YOUR TASK
Write out exactly the lines between the line containing "How many marks divide the segment?" and the line containing "Which region has", including both of those lines, and nothing more.

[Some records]
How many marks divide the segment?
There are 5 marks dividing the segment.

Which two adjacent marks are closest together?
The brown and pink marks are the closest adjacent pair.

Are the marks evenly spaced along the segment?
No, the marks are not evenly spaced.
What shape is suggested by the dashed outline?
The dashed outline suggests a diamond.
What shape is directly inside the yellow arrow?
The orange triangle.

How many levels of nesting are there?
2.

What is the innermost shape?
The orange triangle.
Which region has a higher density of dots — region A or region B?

...

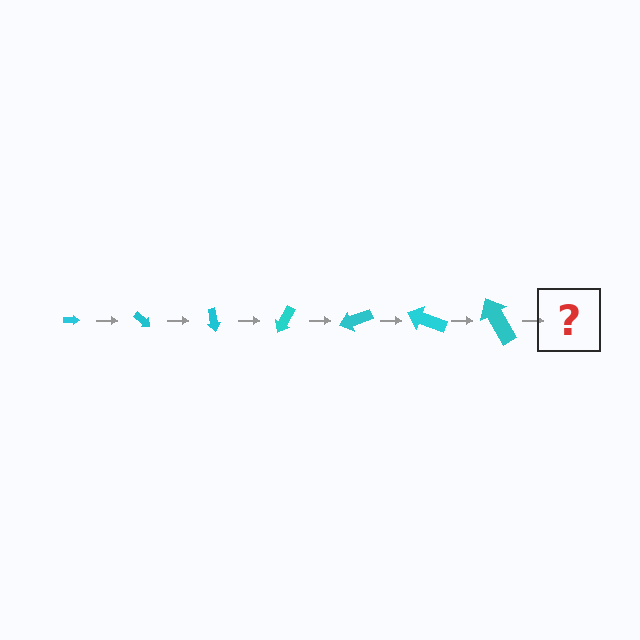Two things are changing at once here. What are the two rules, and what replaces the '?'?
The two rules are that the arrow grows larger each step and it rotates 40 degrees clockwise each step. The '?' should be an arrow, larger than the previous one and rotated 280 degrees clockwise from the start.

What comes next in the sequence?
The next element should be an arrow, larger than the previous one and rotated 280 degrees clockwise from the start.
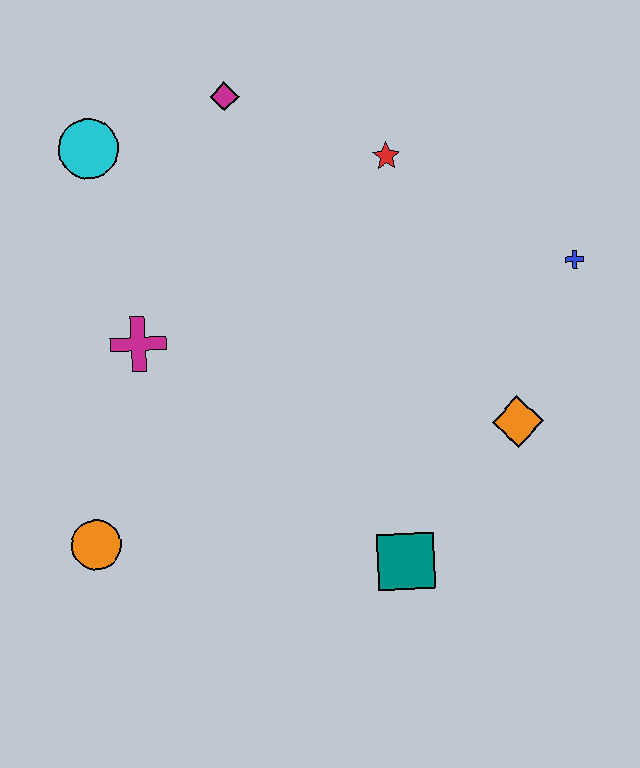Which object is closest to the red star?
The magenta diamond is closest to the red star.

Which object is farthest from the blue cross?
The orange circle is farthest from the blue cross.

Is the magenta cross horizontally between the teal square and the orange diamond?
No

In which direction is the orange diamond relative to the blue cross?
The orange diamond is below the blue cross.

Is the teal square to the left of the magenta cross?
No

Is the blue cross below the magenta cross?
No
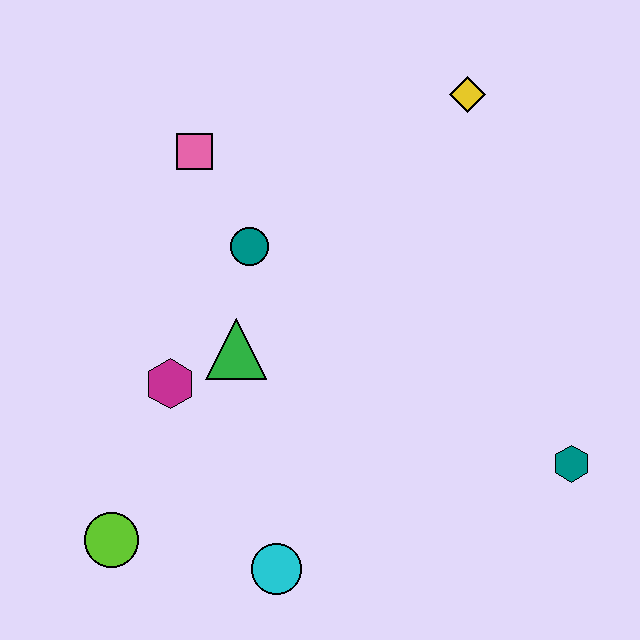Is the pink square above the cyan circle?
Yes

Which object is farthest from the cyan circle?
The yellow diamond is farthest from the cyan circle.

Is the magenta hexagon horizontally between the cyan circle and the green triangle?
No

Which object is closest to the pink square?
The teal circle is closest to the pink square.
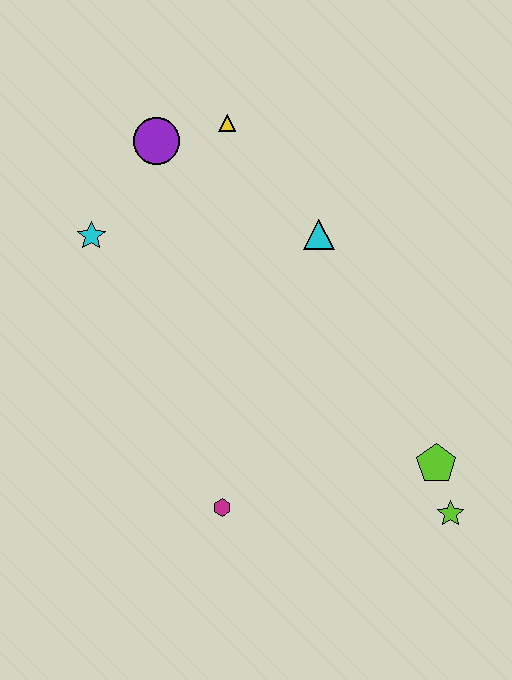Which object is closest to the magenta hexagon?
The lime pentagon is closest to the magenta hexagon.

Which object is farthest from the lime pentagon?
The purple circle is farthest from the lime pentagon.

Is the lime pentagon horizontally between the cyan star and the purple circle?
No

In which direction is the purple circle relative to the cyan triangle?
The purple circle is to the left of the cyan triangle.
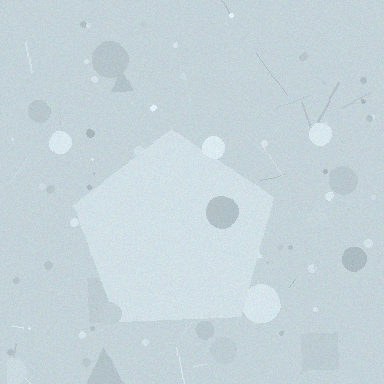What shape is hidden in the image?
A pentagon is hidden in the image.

CORRECT OUTPUT
How many marks divide the segment?
There are 5 marks dividing the segment.

Which two adjacent marks are closest together?
The brown and pink marks are the closest adjacent pair.

Are the marks evenly spaced along the segment?
No, the marks are not evenly spaced.
What shape is suggested by the dashed outline?
The dashed outline suggests a diamond.
What shape is directly inside the yellow arrow?
The orange triangle.

How many levels of nesting are there?
2.

What is the innermost shape?
The orange triangle.
Which region has a higher density of dots — region A or region B?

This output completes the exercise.